'''

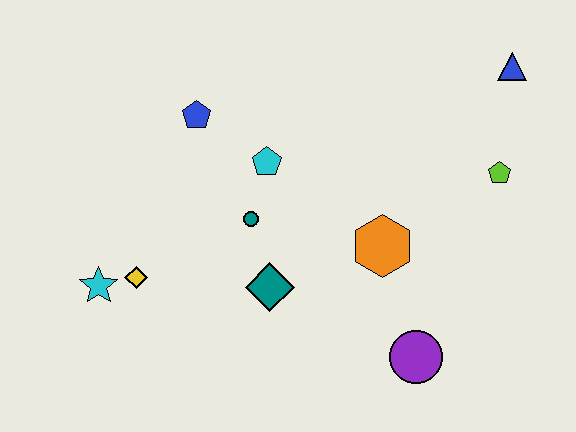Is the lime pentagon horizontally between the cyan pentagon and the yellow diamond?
No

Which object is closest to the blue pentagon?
The cyan pentagon is closest to the blue pentagon.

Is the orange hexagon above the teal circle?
No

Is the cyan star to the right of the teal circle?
No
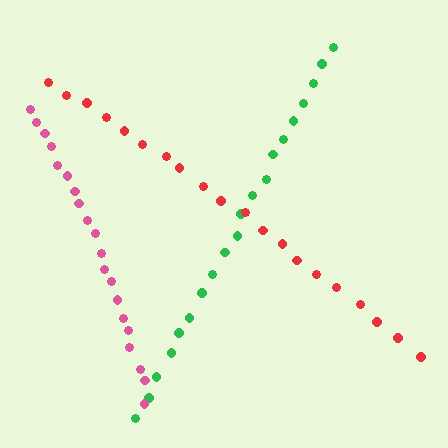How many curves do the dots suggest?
There are 3 distinct paths.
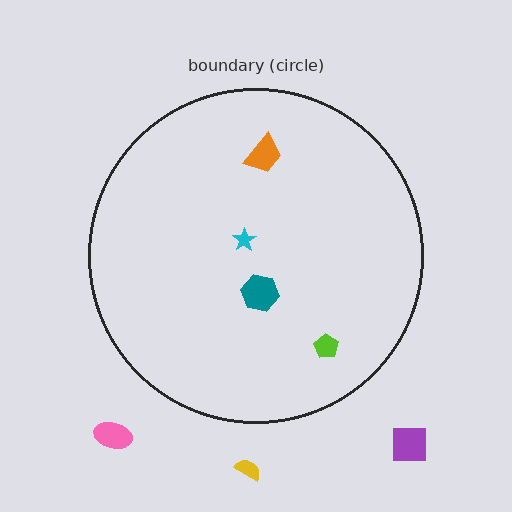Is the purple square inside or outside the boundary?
Outside.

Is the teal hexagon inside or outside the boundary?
Inside.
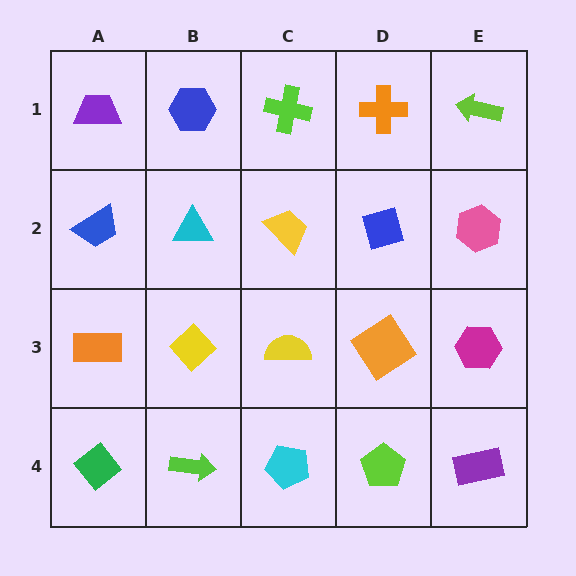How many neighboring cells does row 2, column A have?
3.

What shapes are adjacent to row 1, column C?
A yellow trapezoid (row 2, column C), a blue hexagon (row 1, column B), an orange cross (row 1, column D).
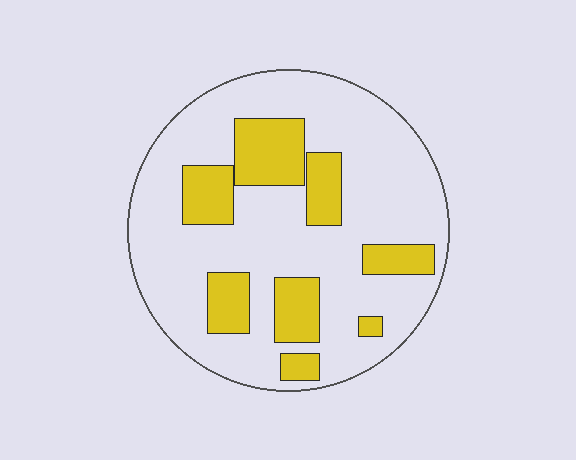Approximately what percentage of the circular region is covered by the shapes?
Approximately 25%.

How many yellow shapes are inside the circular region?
8.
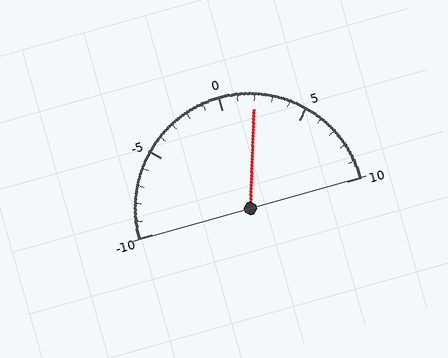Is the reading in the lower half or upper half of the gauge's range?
The reading is in the upper half of the range (-10 to 10).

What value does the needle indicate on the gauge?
The needle indicates approximately 2.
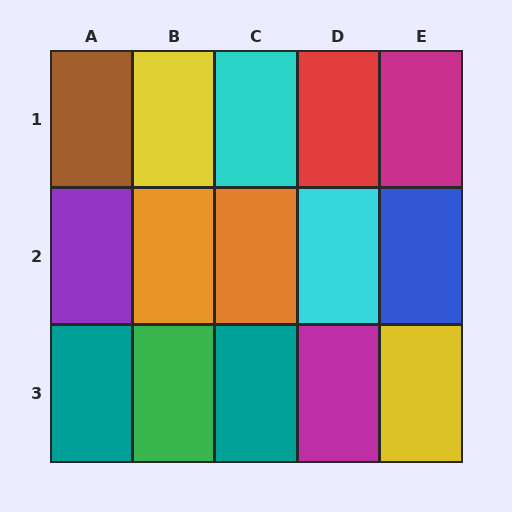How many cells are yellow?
2 cells are yellow.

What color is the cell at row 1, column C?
Cyan.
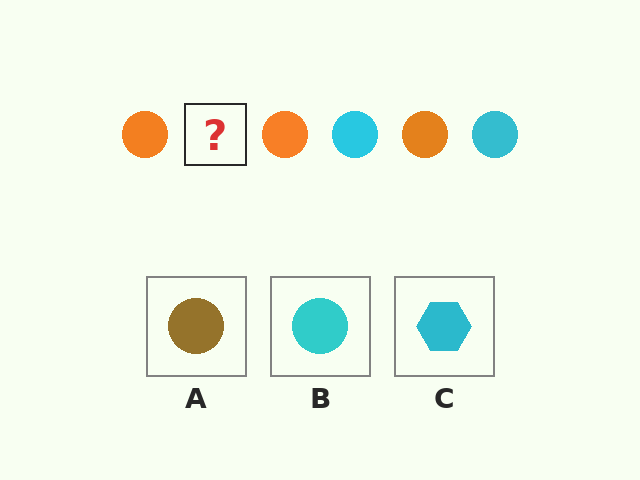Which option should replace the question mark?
Option B.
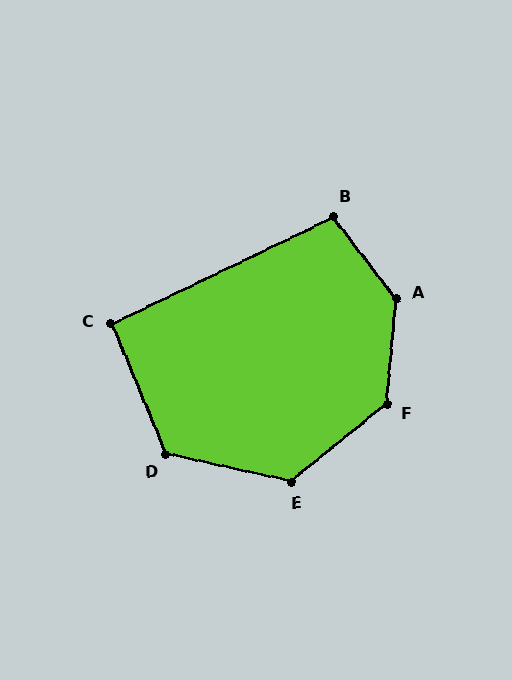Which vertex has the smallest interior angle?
C, at approximately 93 degrees.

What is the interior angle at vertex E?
Approximately 129 degrees (obtuse).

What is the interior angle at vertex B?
Approximately 101 degrees (obtuse).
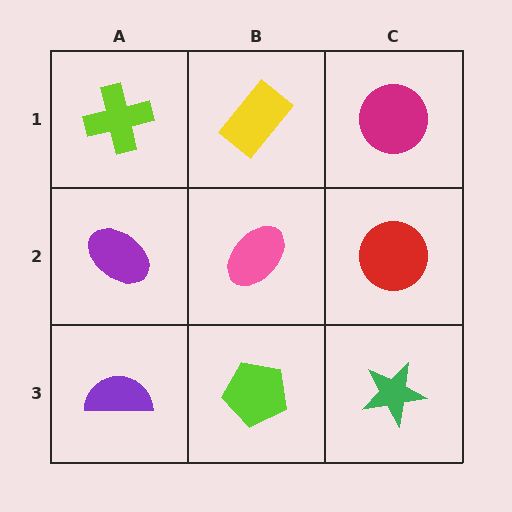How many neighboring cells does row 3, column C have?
2.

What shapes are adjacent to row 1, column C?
A red circle (row 2, column C), a yellow rectangle (row 1, column B).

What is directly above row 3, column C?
A red circle.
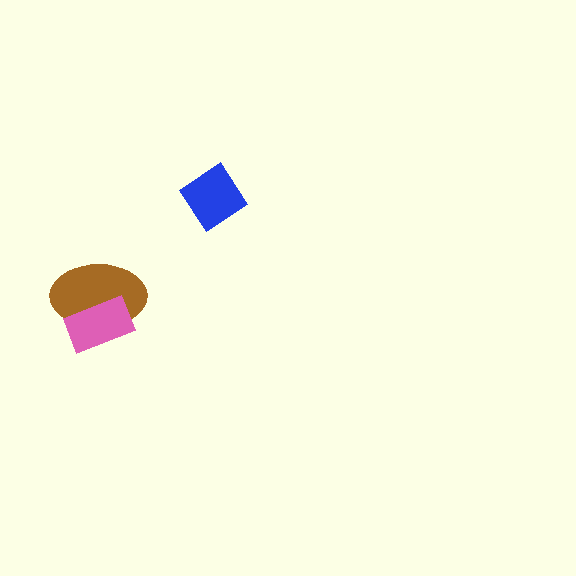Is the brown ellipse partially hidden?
Yes, it is partially covered by another shape.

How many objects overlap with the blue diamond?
0 objects overlap with the blue diamond.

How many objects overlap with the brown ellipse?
1 object overlaps with the brown ellipse.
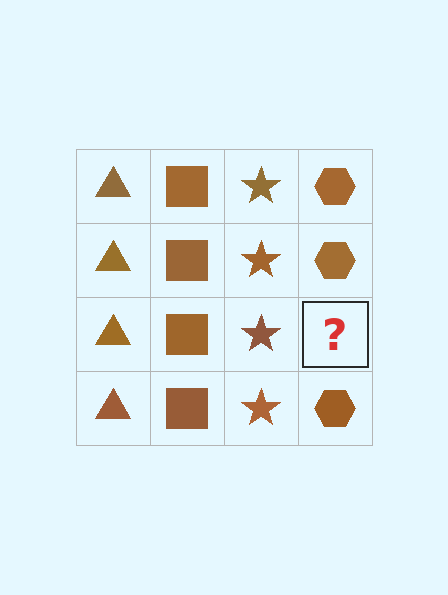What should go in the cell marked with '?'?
The missing cell should contain a brown hexagon.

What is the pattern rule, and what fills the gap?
The rule is that each column has a consistent shape. The gap should be filled with a brown hexagon.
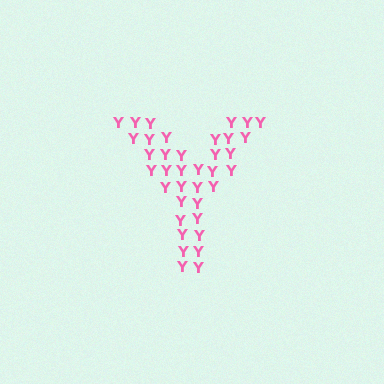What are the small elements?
The small elements are letter Y's.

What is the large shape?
The large shape is the letter Y.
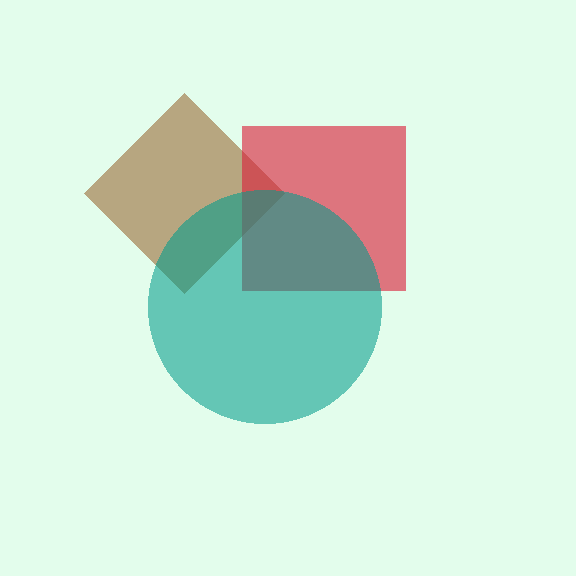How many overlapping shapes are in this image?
There are 3 overlapping shapes in the image.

'''

* How to complete this task: Return every line of the records exactly as given, pictures excluded.

* Answer section:
Is the lime pentagon horizontally between the cyan pentagon and the yellow diamond?
No

Which object is closest to the blue pentagon?
The cyan pentagon is closest to the blue pentagon.

Is the orange hexagon above the teal circle?
No

Is the cyan star to the right of the teal circle?
No
How many curves do the dots suggest?
There are 3 distinct paths.
Is the purple square inside or outside the boundary?
Outside.

Is the teal hexagon inside or outside the boundary?
Inside.
How many neighboring cells does row 2, column A have?
3.

What shapes are adjacent to row 1, column C?
A yellow trapezoid (row 2, column C), a blue hexagon (row 1, column B), an orange cross (row 1, column D).
Approximately what percentage of the circular region is covered by the shapes?
Approximately 25%.

How many yellow shapes are inside the circular region?
8.
Is the reading in the lower half or upper half of the gauge's range?
The reading is in the upper half of the range (-10 to 10).

What value does the needle indicate on the gauge?
The needle indicates approximately 2.
How many cells are yellow?
2 cells are yellow.

What color is the cell at row 1, column C?
Cyan.
Which option should replace the question mark?
Option B.
Which vertex has the smallest interior angle?
C, at approximately 93 degrees.

What is the interior angle at vertex E?
Approximately 129 degrees (obtuse).

What is the interior angle at vertex B?
Approximately 101 degrees (obtuse).
How many neighboring cells does row 3, column C have?
2.

What shapes are adjacent to row 1, column C?
A red circle (row 2, column C), a yellow rectangle (row 1, column B).

What is directly above row 3, column C?
A red circle.
Is the brown ellipse partially hidden?
Yes, it is partially covered by another shape.

How many objects overlap with the blue diamond?
0 objects overlap with the blue diamond.

How many objects overlap with the brown ellipse?
1 object overlaps with the brown ellipse.
What should go in the cell marked with '?'?
The missing cell should contain a brown hexagon.

What is the pattern rule, and what fills the gap?
The rule is that each column has a consistent shape. The gap should be filled with a brown hexagon.
What are the small elements?
The small elements are letter Y's.

What is the large shape?
The large shape is the letter Y.
How many overlapping shapes are in this image?
There are 3 overlapping shapes in the image.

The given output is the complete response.